#### [RECORDS]
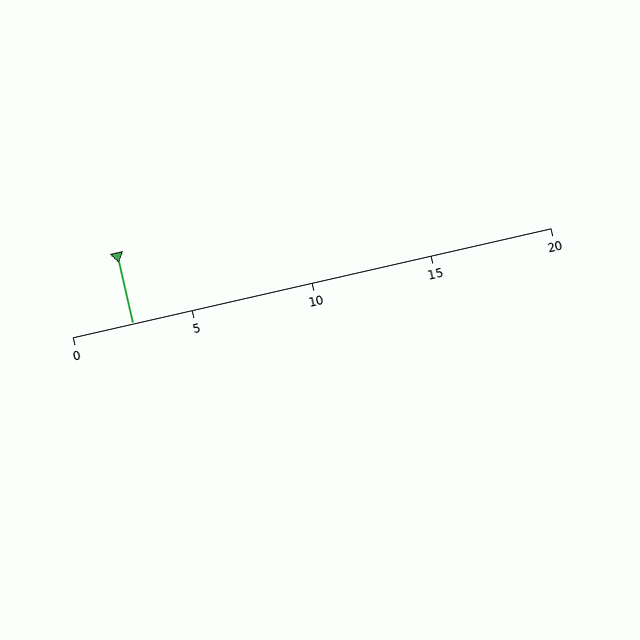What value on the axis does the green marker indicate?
The marker indicates approximately 2.5.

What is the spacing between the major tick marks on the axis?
The major ticks are spaced 5 apart.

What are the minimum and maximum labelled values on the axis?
The axis runs from 0 to 20.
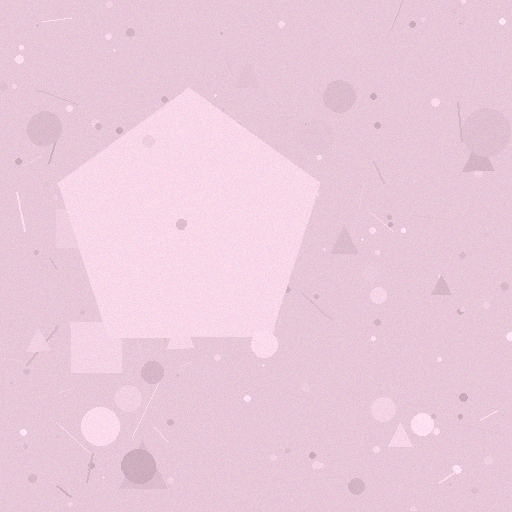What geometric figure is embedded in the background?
A pentagon is embedded in the background.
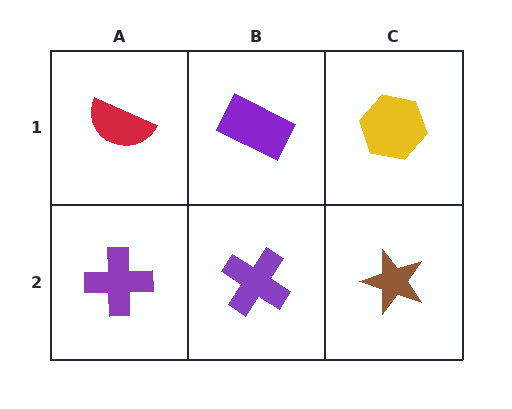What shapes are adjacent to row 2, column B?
A purple rectangle (row 1, column B), a purple cross (row 2, column A), a brown star (row 2, column C).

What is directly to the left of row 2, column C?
A purple cross.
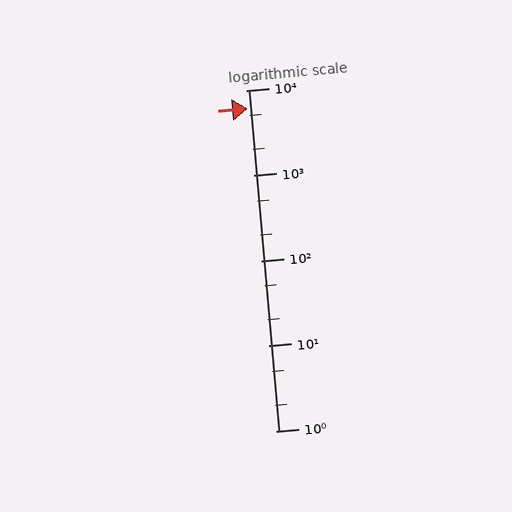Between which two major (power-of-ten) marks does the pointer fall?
The pointer is between 1000 and 10000.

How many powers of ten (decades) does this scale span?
The scale spans 4 decades, from 1 to 10000.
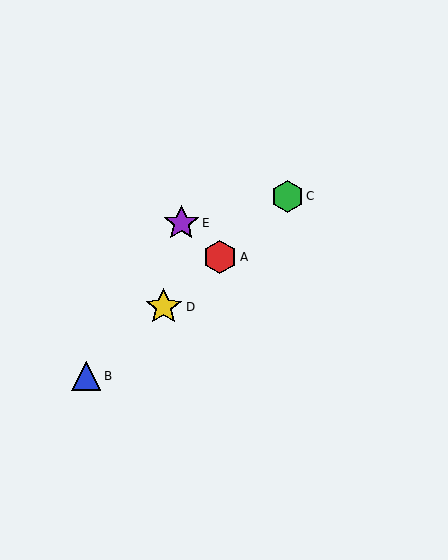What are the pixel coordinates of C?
Object C is at (287, 196).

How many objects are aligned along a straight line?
4 objects (A, B, C, D) are aligned along a straight line.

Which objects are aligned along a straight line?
Objects A, B, C, D are aligned along a straight line.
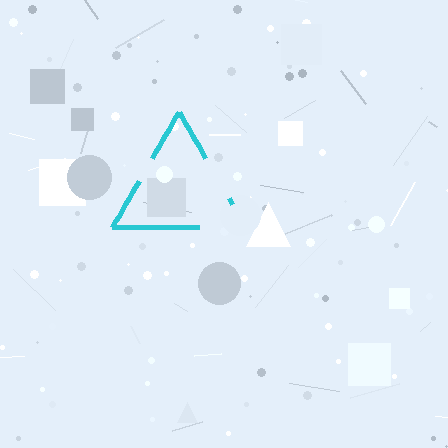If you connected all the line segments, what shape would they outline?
They would outline a triangle.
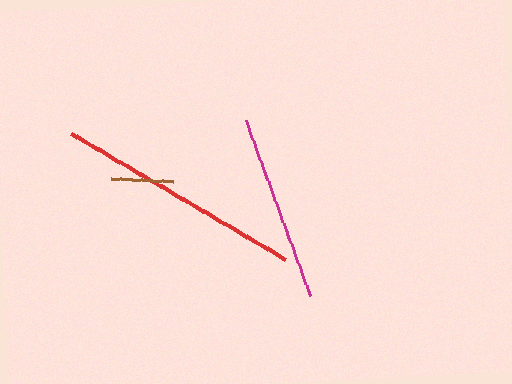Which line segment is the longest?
The red line is the longest at approximately 249 pixels.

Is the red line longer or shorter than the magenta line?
The red line is longer than the magenta line.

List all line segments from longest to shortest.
From longest to shortest: red, magenta, brown.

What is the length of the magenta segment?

#### [TASK TO COMPLETE]
Leave out the pictures and reproduce the rest of the listing exactly.

#### [SOLUTION TO THIS PROBLEM]
What value on the axis does the green marker indicate?
The marker indicates approximately 2.5.

What is the spacing between the major tick marks on the axis?
The major ticks are spaced 5 apart.

What are the minimum and maximum labelled values on the axis?
The axis runs from 0 to 20.
What geometric figure is embedded in the background?
A pentagon is embedded in the background.
What shapes are adjacent to row 2, column B?
A purple rectangle (row 1, column B), a purple cross (row 2, column A), a brown star (row 2, column C).

What is directly to the left of row 2, column C?
A purple cross.
Between which two major (power-of-ten) marks does the pointer fall?
The pointer is between 1000 and 10000.

How many powers of ten (decades) does this scale span?
The scale spans 4 decades, from 1 to 10000.
What are the pixel coordinates of C?
Object C is at (287, 196).

How many objects are aligned along a straight line?
4 objects (A, B, C, D) are aligned along a straight line.

Which objects are aligned along a straight line?
Objects A, B, C, D are aligned along a straight line.
If you connected all the line segments, what shape would they outline?
They would outline a triangle.
Which line segment is the longest?
The red line is the longest at approximately 249 pixels.

Is the red line longer or shorter than the magenta line?
The red line is longer than the magenta line.

List all line segments from longest to shortest.
From longest to shortest: red, magenta, brown.

What is the length of the magenta segment?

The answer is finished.